Required work.
Begin at the line containing "Is the red square below the orange star?" and copy each line exactly through the end of the records, leaving out what comes before.

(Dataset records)
- - -
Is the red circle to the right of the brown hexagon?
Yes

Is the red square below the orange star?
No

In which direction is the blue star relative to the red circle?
- - -
Written reply.
Is the red square below the orange star?
No

In which direction is the blue star relative to the red circle?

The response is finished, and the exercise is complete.